** TASK TO CARRY OUT **
Starting with the line that contains "How many purple", set down each line through the end of the entries below, exactly and with nothing added.

** INFORMATION PROVIDED **
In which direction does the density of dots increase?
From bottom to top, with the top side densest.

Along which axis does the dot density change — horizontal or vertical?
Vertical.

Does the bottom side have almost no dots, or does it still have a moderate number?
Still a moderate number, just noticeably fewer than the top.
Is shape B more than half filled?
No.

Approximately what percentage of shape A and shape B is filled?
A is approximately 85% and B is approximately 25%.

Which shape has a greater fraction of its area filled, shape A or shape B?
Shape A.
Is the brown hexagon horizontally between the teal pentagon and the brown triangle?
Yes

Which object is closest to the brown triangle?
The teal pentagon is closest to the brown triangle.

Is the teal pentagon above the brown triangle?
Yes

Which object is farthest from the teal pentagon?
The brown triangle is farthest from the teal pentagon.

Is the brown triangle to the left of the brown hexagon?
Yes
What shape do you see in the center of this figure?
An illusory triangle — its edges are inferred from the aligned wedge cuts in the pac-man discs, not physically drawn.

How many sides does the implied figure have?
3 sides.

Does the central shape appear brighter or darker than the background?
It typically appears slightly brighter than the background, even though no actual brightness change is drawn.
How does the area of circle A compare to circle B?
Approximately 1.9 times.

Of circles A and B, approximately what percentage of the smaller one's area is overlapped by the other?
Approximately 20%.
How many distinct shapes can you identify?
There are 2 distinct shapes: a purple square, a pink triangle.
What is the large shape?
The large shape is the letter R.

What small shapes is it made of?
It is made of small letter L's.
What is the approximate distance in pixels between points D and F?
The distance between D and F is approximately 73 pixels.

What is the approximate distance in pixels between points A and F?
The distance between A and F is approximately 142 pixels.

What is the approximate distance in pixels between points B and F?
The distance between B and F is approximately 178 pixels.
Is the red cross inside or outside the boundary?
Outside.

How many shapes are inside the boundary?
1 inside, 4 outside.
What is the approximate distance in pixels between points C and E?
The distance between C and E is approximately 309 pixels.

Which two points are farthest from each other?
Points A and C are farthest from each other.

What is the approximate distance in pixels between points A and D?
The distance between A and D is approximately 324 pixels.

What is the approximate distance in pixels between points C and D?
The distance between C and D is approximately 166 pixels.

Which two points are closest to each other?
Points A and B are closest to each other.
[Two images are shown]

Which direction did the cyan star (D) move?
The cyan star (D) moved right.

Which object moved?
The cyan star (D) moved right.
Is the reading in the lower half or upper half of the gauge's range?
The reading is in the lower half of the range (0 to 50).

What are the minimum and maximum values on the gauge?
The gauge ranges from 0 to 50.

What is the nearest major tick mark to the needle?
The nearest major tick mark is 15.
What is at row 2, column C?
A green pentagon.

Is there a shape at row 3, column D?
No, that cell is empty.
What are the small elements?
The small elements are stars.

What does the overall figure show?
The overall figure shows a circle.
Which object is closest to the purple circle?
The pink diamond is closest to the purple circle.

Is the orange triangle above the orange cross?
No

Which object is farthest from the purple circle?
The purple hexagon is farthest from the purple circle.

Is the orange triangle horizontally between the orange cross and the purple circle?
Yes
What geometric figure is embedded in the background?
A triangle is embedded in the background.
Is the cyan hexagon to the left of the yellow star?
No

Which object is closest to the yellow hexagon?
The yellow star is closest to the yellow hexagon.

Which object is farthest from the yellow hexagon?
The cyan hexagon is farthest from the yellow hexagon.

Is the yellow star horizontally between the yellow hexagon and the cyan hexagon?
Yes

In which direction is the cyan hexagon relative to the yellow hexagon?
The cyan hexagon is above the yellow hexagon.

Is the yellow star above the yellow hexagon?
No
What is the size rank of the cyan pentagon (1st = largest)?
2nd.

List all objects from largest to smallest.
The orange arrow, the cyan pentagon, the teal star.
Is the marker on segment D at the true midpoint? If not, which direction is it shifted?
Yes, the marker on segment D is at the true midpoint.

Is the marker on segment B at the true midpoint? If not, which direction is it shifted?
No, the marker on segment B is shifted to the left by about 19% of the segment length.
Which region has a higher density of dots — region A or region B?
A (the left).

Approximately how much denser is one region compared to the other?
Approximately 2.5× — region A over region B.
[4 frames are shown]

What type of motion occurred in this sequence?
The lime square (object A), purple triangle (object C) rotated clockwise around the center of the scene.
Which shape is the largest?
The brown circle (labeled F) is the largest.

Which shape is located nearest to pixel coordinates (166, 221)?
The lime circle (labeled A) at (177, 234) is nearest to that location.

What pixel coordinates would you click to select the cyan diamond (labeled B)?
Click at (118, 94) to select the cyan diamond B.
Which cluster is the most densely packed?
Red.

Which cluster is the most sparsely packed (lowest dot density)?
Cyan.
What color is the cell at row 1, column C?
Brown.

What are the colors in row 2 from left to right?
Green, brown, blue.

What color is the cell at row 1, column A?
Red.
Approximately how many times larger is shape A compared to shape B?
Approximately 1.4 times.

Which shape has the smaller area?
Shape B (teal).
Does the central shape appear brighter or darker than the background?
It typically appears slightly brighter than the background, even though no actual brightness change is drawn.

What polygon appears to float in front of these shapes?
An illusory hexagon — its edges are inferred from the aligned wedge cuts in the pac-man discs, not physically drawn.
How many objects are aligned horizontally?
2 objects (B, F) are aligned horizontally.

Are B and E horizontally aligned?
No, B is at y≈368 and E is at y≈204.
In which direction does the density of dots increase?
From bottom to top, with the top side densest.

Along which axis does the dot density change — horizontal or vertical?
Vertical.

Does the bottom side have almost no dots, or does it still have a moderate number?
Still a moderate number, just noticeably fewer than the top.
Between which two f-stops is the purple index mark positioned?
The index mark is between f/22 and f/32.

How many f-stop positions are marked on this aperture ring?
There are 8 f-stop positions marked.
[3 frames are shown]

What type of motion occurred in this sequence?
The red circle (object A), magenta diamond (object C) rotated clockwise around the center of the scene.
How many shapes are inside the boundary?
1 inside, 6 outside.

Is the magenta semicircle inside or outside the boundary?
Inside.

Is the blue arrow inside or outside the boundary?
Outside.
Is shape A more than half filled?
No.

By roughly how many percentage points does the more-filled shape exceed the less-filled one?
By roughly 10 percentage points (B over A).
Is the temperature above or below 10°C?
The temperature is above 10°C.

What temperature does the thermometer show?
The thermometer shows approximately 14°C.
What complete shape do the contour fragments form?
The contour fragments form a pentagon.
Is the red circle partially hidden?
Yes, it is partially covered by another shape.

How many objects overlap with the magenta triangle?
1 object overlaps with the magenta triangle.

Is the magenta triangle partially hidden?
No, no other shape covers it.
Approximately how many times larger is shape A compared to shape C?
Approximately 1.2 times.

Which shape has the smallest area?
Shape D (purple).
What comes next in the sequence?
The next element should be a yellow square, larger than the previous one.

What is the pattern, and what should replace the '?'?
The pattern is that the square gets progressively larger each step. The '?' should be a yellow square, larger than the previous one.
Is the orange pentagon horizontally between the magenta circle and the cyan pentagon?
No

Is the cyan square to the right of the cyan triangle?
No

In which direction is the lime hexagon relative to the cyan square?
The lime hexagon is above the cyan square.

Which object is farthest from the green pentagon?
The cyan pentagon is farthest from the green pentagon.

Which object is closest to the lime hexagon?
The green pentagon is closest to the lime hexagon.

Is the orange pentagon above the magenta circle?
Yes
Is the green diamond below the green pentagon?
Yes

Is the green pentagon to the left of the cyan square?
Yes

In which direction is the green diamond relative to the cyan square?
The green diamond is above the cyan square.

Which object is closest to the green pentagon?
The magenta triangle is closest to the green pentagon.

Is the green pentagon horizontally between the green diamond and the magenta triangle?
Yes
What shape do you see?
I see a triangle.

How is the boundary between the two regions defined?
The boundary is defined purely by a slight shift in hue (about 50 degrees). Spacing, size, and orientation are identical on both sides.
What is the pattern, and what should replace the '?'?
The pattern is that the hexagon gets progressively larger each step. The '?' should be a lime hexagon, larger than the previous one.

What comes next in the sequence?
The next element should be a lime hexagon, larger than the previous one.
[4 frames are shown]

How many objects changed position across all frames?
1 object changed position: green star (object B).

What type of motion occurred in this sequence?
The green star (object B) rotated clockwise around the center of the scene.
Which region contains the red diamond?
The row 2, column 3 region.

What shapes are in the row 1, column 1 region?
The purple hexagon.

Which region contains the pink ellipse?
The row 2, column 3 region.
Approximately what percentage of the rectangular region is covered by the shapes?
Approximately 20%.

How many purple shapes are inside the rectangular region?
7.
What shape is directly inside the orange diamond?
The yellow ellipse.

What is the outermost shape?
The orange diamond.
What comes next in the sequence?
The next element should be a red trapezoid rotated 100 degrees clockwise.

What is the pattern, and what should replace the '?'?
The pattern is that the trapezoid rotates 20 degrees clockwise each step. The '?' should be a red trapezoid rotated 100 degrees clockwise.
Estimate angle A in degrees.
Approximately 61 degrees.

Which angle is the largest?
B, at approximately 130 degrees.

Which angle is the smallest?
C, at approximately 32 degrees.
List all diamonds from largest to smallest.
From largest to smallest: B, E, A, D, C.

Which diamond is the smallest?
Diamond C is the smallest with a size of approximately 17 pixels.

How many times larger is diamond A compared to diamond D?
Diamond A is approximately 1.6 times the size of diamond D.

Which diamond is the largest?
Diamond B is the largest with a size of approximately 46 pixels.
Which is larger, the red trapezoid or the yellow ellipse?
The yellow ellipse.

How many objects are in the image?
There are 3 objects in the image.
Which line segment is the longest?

** TASK SOLUTION **
How many purple shapes are inside the rectangular region?
7.
What shape is directly inside the orange diamond?
The yellow ellipse.

What is the outermost shape?
The orange diamond.
What comes next in the sequence?
The next element should be a red trapezoid rotated 100 degrees clockwise.

What is the pattern, and what should replace the '?'?
The pattern is that the trapezoid rotates 20 degrees clockwise each step. The '?' should be a red trapezoid rotated 100 degrees clockwise.
Estimate angle A in degrees.
Approximately 61 degrees.

Which angle is the largest?
B, at approximately 130 degrees.

Which angle is the smallest?
C, at approximately 32 degrees.
List all diamonds from largest to smallest.
From largest to smallest: B, E, A, D, C.

Which diamond is the smallest?
Diamond C is the smallest with a size of approximately 17 pixels.

How many times larger is diamond A compared to diamond D?
Diamond A is approximately 1.6 times the size of diamond D.

Which diamond is the largest?
Diamond B is the largest with a size of approximately 46 pixels.
Which is larger, the red trapezoid or the yellow ellipse?
The yellow ellipse.

How many objects are in the image?
There are 3 objects in the image.
Which line segment is the longest?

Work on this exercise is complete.